- [MATERIAL PROVIDED]
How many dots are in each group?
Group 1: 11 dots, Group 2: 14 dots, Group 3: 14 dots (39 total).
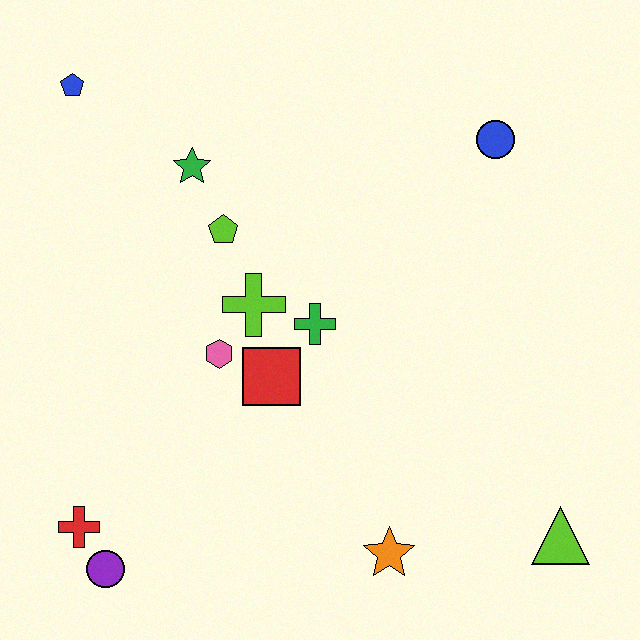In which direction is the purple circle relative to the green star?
The purple circle is below the green star.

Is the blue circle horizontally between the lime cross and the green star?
No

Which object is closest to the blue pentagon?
The green star is closest to the blue pentagon.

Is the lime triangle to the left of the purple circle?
No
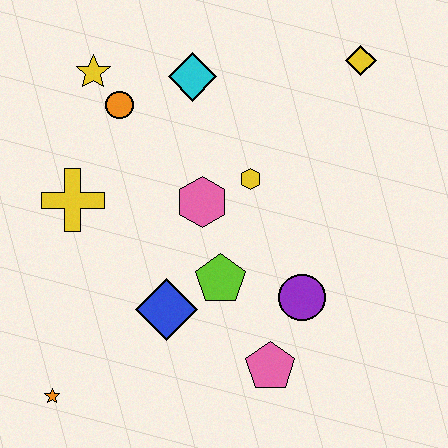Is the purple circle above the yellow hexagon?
No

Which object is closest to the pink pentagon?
The purple circle is closest to the pink pentagon.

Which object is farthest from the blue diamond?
The yellow diamond is farthest from the blue diamond.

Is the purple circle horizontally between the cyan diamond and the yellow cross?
No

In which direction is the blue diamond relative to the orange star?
The blue diamond is to the right of the orange star.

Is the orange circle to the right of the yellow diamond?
No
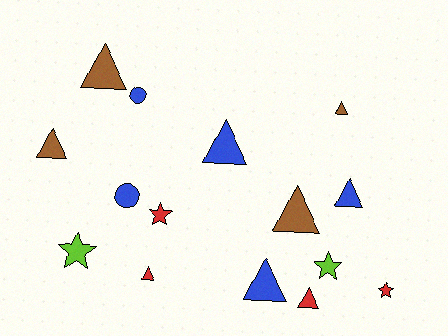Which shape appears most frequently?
Triangle, with 9 objects.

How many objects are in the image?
There are 15 objects.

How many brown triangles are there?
There are 4 brown triangles.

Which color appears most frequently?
Blue, with 5 objects.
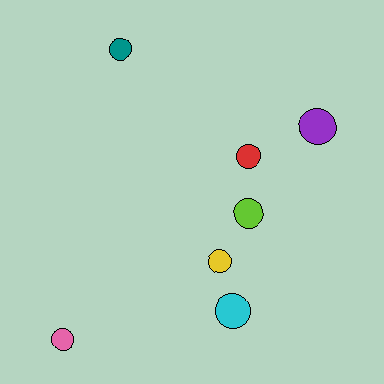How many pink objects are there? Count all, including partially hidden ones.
There is 1 pink object.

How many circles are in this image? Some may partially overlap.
There are 7 circles.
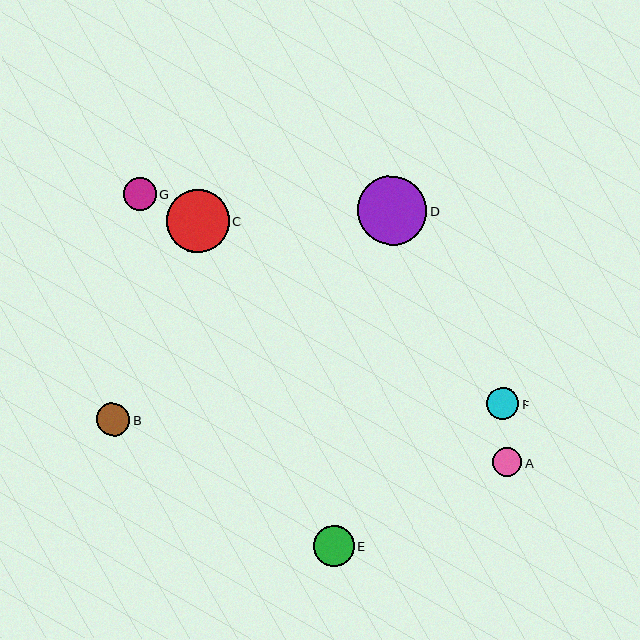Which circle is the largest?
Circle D is the largest with a size of approximately 69 pixels.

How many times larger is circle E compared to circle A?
Circle E is approximately 1.4 times the size of circle A.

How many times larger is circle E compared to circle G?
Circle E is approximately 1.3 times the size of circle G.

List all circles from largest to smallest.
From largest to smallest: D, C, E, B, G, F, A.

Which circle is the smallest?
Circle A is the smallest with a size of approximately 29 pixels.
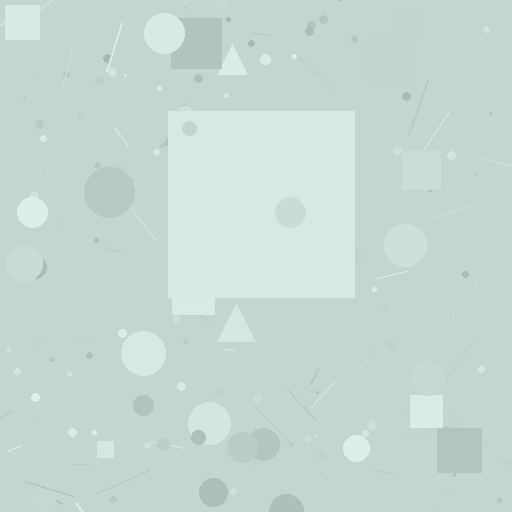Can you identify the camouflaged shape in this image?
The camouflaged shape is a square.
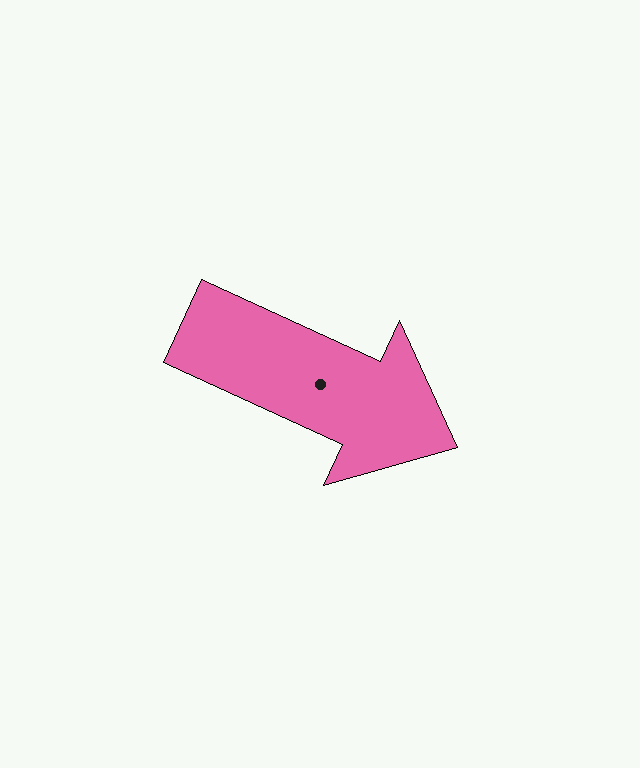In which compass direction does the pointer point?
Southeast.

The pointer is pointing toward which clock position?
Roughly 4 o'clock.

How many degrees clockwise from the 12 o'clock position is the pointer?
Approximately 115 degrees.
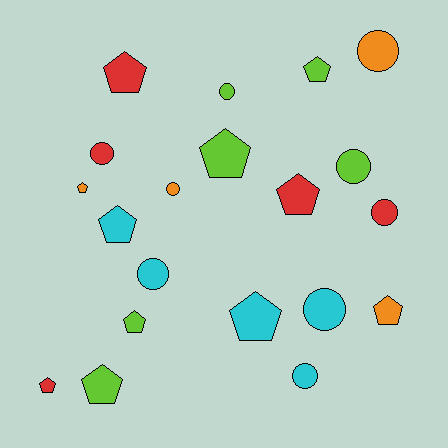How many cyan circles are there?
There are 3 cyan circles.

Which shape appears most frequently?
Pentagon, with 11 objects.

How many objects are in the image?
There are 20 objects.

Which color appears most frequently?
Lime, with 6 objects.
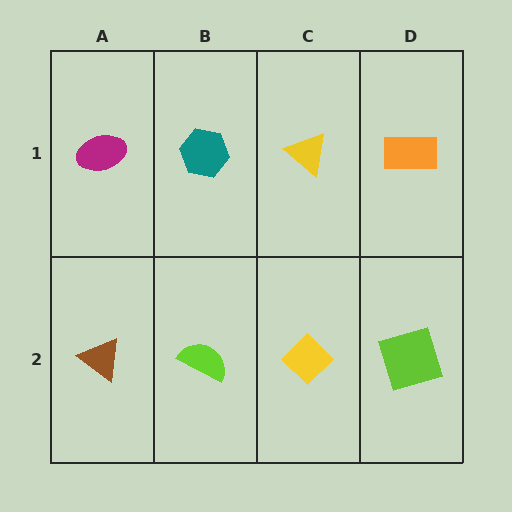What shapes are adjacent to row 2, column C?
A yellow triangle (row 1, column C), a lime semicircle (row 2, column B), a lime square (row 2, column D).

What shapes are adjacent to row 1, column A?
A brown triangle (row 2, column A), a teal hexagon (row 1, column B).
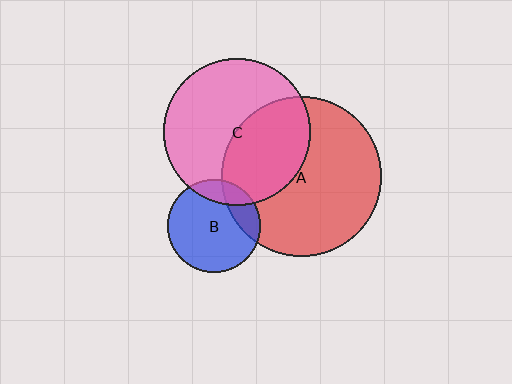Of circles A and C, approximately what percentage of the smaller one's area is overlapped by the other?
Approximately 40%.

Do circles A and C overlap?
Yes.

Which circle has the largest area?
Circle A (red).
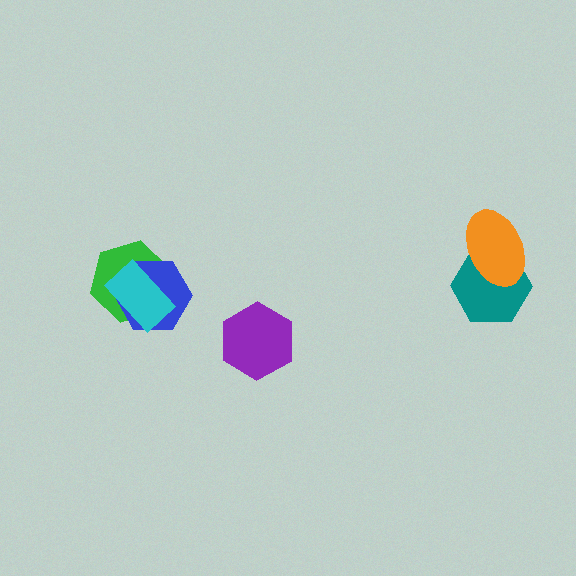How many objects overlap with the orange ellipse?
1 object overlaps with the orange ellipse.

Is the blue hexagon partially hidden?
Yes, it is partially covered by another shape.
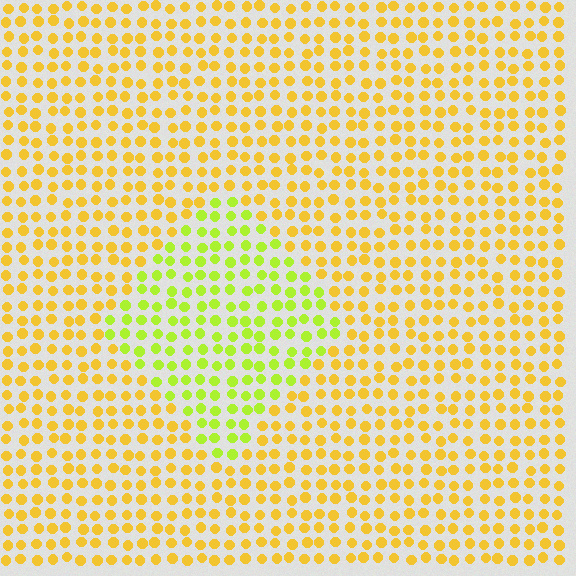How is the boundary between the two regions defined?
The boundary is defined purely by a slight shift in hue (about 36 degrees). Spacing, size, and orientation are identical on both sides.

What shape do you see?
I see a diamond.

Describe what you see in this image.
The image is filled with small yellow elements in a uniform arrangement. A diamond-shaped region is visible where the elements are tinted to a slightly different hue, forming a subtle color boundary.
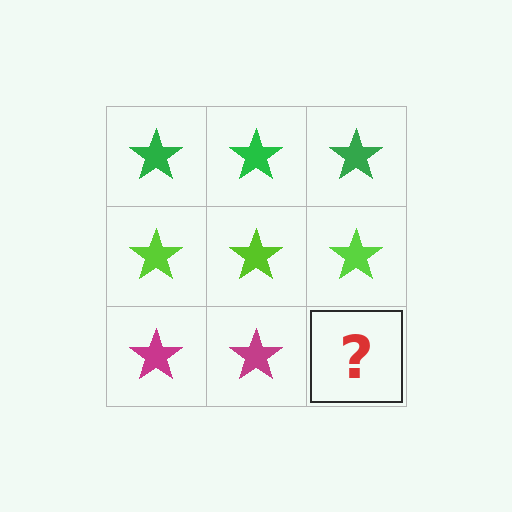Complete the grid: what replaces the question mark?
The question mark should be replaced with a magenta star.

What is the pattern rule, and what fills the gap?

- [WHAT YOU SHOULD DO] Do not include images; quote all of the entries above exactly.

- [SOLVED EXERCISE]
How many dots are in each group?
Group 1: 11 dots, Group 2: 14 dots, Group 3: 14 dots (39 total).
In which direction is the purple circle relative to the green star?
The purple circle is below the green star.

Is the blue circle horizontally between the lime cross and the green star?
No

Which object is closest to the blue pentagon?
The green star is closest to the blue pentagon.

Is the lime triangle to the left of the purple circle?
No
Is the purple circle above the yellow hexagon?
No

Which object is closest to the pink pentagon?
The purple circle is closest to the pink pentagon.

Which object is farthest from the blue diamond?
The yellow diamond is farthest from the blue diamond.

Is the purple circle horizontally between the cyan diamond and the yellow cross?
No

In which direction is the blue diamond relative to the orange star?
The blue diamond is to the right of the orange star.

Is the orange circle to the right of the yellow diamond?
No
Which shape appears most frequently?
Triangle, with 9 objects.

How many objects are in the image?
There are 15 objects.

How many brown triangles are there?
There are 4 brown triangles.

Which color appears most frequently?
Blue, with 5 objects.
How many pink objects are there? Count all, including partially hidden ones.
There is 1 pink object.

How many circles are in this image? Some may partially overlap.
There are 7 circles.
Which circle is the largest?
Circle D is the largest with a size of approximately 69 pixels.

How many times larger is circle E compared to circle A?
Circle E is approximately 1.4 times the size of circle A.

How many times larger is circle E compared to circle G?
Circle E is approximately 1.3 times the size of circle G.

List all circles from largest to smallest.
From largest to smallest: D, C, E, B, G, F, A.

Which circle is the smallest?
Circle A is the smallest with a size of approximately 29 pixels.
Can you identify the camouflaged shape in this image?
The camouflaged shape is a square.
In which compass direction does the pointer point?
Southeast.

The pointer is pointing toward which clock position?
Roughly 4 o'clock.

How many degrees clockwise from the 12 o'clock position is the pointer?
Approximately 115 degrees.
How many cyan circles are there?
There are 3 cyan circles.

Which shape appears most frequently?
Pentagon, with 11 objects.

How many objects are in the image?
There are 20 objects.

Which color appears most frequently?
Lime, with 6 objects.
What shapes are adjacent to row 2, column C?
A yellow triangle (row 1, column C), a lime semicircle (row 2, column B), a lime square (row 2, column D).

What shapes are adjacent to row 1, column A?
A brown triangle (row 2, column A), a teal hexagon (row 1, column B).
Of circles A and C, approximately what percentage of the smaller one's area is overlapped by the other?
Approximately 40%.

Do circles A and C overlap?
Yes.

Which circle has the largest area?
Circle A (red).
How many objects overlap with the orange ellipse?
1 object overlaps with the orange ellipse.

Is the blue hexagon partially hidden?
Yes, it is partially covered by another shape.
How is the boundary between the two regions defined?
The boundary is defined purely by a slight shift in hue (about 36 degrees). Spacing, size, and orientation are identical on both sides.

What shape do you see?
I see a diamond.

Describe what you see in this image.
The image is filled with small yellow elements in a uniform arrangement. A diamond-shaped region is visible where the elements are tinted to a slightly different hue, forming a subtle color boundary.
Complete the grid: what replaces the question mark?
The question mark should be replaced with a magenta star.

What is the pattern rule, and what fills the gap?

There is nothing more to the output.